- Stated exercise: Without the pictures, return exactly the lines from the one with "What value does" through the one with "[4 frames are shown]". Both end lines belong in the copy.

- Records supplied:

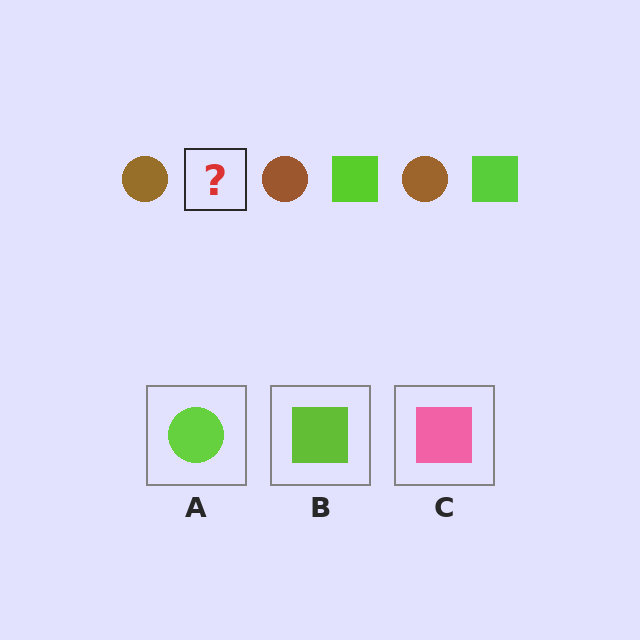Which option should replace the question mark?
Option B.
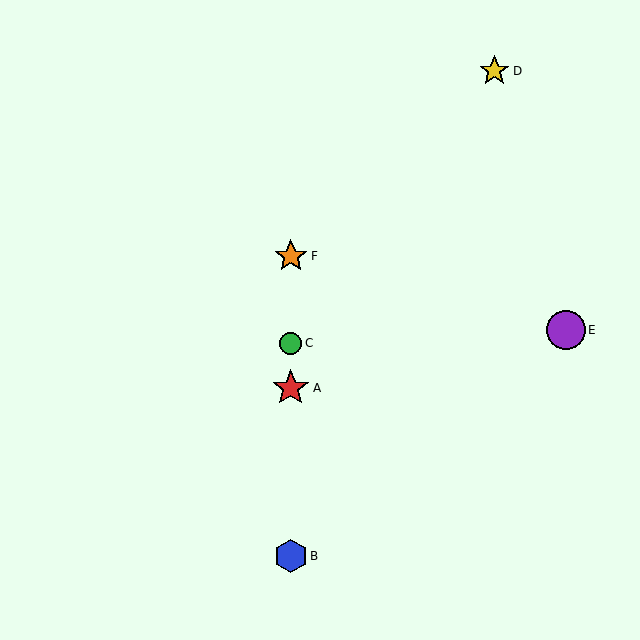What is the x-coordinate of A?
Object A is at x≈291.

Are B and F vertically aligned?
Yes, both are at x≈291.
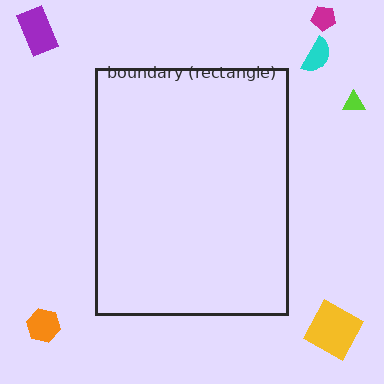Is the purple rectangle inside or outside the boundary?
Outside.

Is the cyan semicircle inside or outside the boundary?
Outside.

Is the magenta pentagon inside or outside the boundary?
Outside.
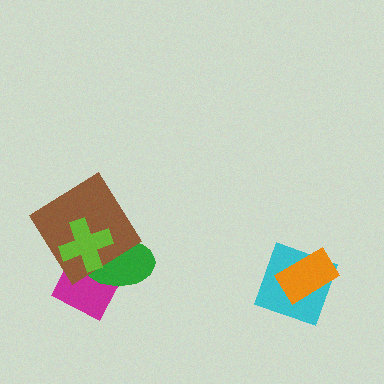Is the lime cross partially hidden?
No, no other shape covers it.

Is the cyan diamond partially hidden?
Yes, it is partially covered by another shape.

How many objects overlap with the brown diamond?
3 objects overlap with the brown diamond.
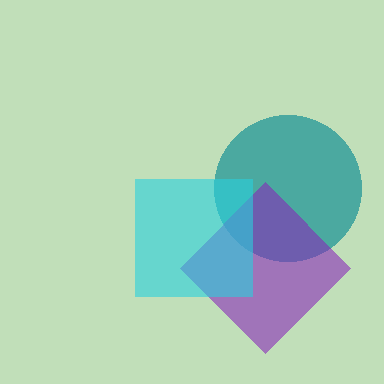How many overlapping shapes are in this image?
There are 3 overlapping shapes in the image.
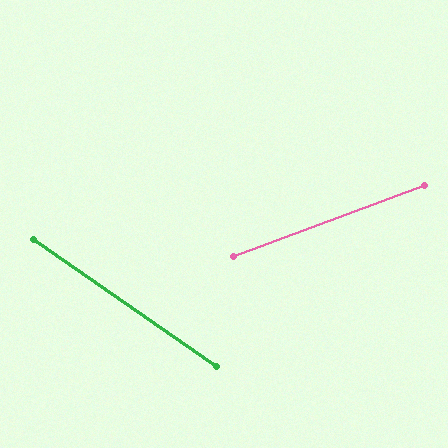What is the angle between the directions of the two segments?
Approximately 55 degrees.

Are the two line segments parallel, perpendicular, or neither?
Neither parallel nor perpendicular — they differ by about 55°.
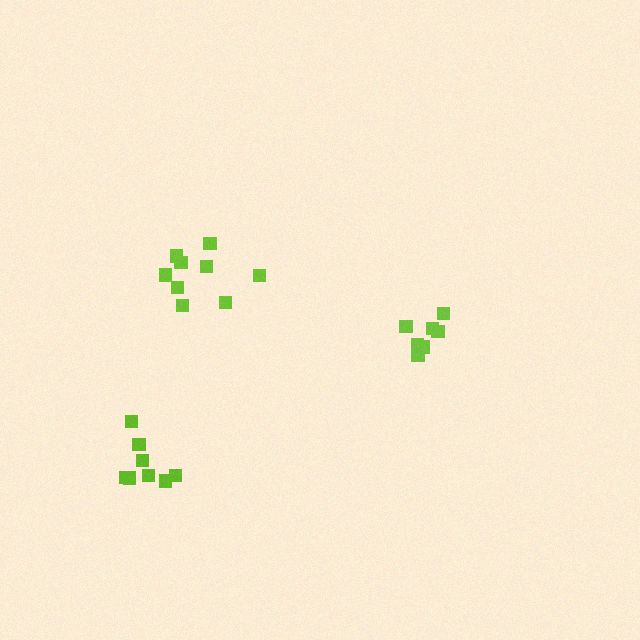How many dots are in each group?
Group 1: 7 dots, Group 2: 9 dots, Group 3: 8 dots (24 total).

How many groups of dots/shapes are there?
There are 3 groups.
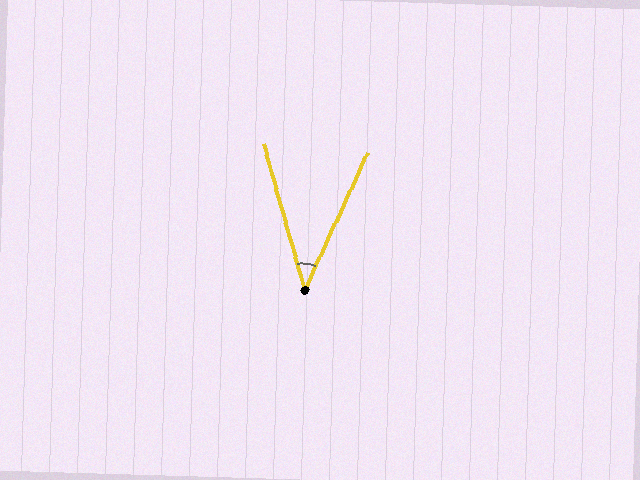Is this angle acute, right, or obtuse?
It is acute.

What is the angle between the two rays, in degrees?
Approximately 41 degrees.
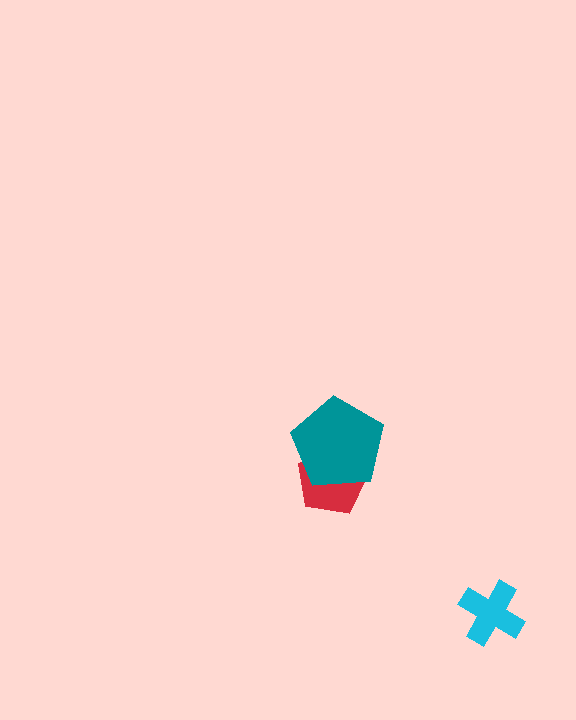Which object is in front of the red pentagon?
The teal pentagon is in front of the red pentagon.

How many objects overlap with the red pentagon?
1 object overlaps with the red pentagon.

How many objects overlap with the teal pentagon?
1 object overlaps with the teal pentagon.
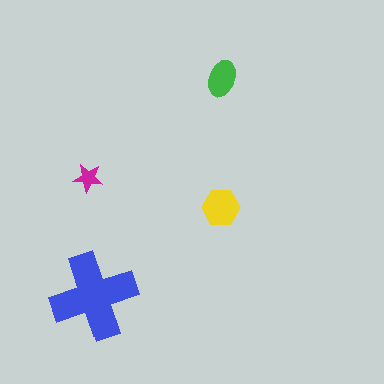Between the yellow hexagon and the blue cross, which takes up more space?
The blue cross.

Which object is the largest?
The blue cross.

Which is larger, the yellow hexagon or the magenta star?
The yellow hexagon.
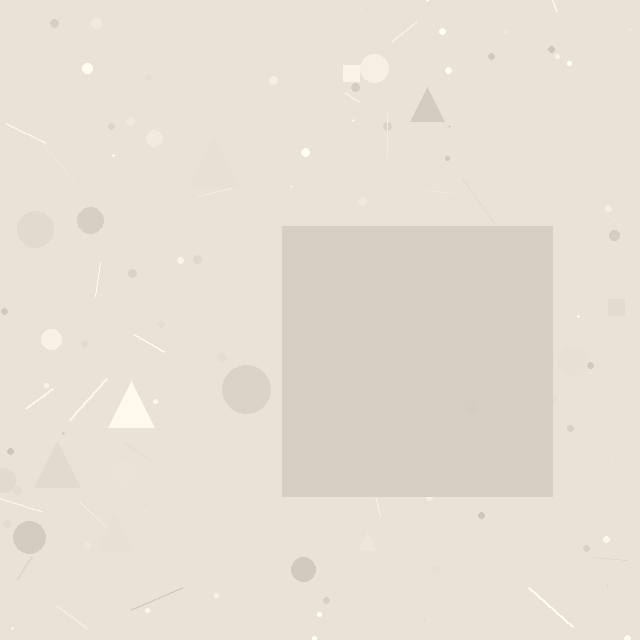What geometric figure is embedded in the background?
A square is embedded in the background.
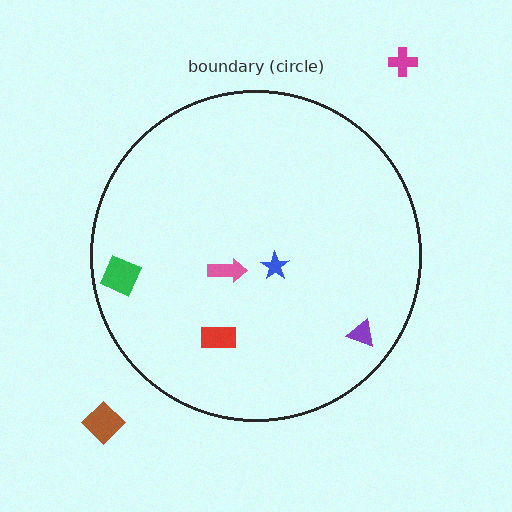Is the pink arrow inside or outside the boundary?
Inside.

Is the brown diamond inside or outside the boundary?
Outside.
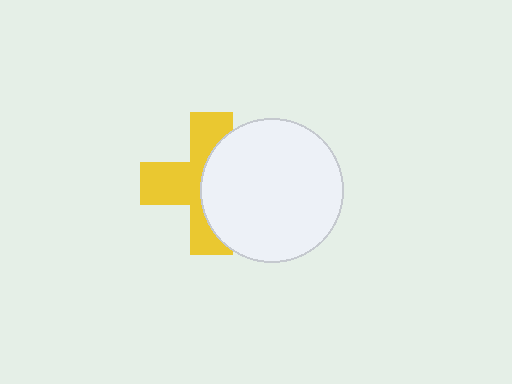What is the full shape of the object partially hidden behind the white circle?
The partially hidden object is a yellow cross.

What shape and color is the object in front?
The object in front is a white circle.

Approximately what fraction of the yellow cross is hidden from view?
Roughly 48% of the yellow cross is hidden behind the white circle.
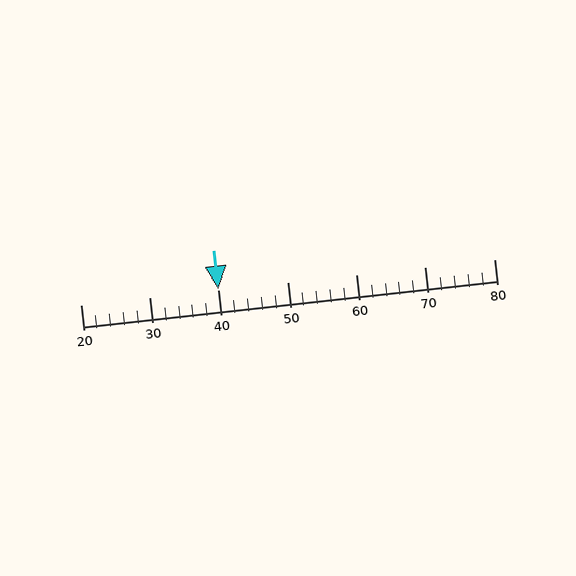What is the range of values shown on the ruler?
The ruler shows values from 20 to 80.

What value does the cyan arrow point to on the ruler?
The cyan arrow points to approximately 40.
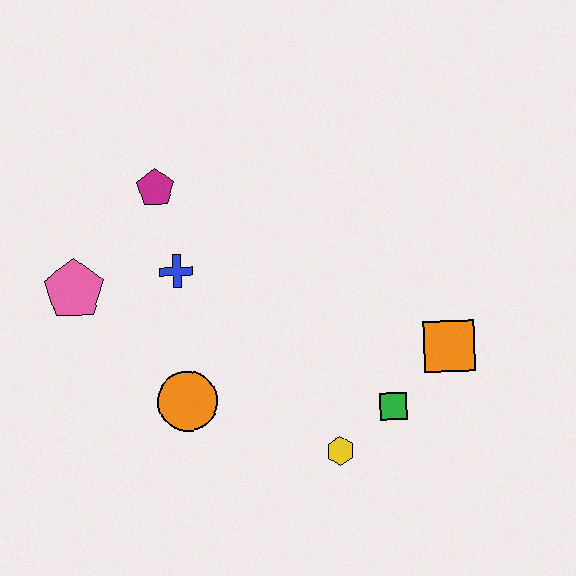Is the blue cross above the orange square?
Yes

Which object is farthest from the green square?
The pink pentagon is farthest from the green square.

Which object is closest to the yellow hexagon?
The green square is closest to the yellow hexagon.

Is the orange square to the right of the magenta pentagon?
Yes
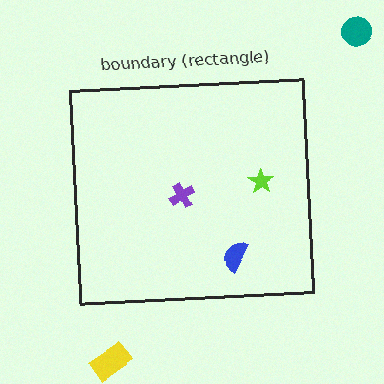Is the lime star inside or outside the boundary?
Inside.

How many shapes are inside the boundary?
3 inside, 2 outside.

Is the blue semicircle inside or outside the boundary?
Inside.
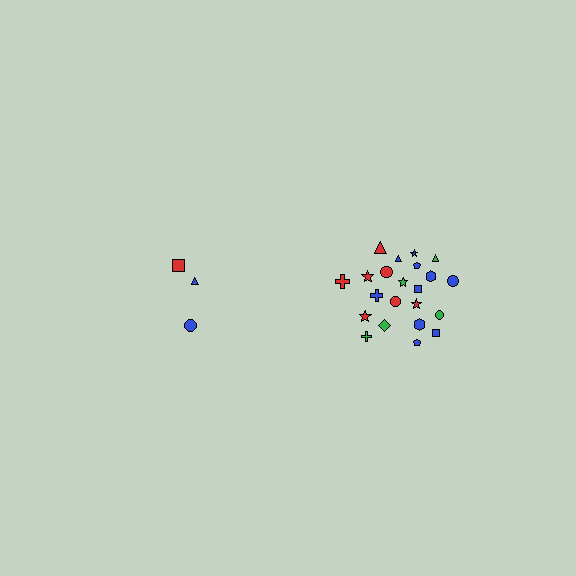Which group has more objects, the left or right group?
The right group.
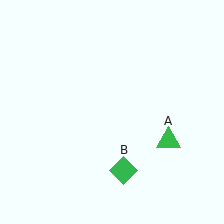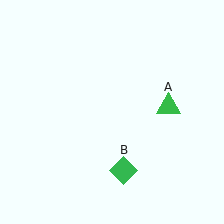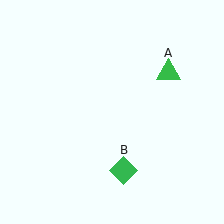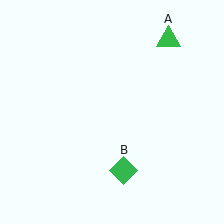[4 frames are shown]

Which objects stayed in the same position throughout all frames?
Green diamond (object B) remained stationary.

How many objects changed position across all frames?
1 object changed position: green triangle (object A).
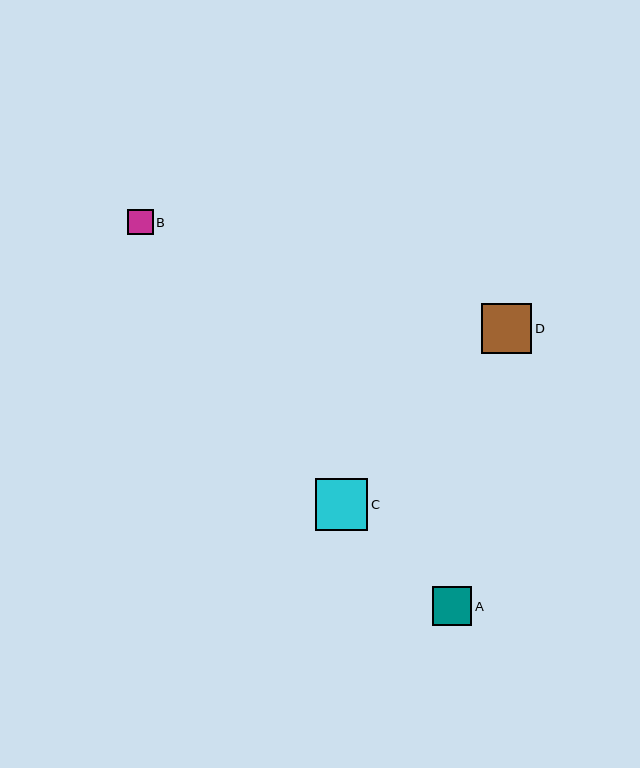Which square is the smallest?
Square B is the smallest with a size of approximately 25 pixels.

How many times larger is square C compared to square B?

- Answer in full:
What value does the cyan arrow point to on the ruler?
The cyan arrow points to approximately 40.
Is the blue cross above the orange square?
Yes

Which object is farthest from the green square?
The pink pentagon is farthest from the green square.

Which object is closest to the yellow hexagon?
The green square is closest to the yellow hexagon.

Is the orange square to the right of the magenta pentagon?
Yes
Is the lime star inside or outside the boundary?
Inside.

How many shapes are inside the boundary?
3 inside, 2 outside.

Is the blue semicircle inside or outside the boundary?
Inside.
Which group has more objects, the left or right group?
The right group.
[4 frames are shown]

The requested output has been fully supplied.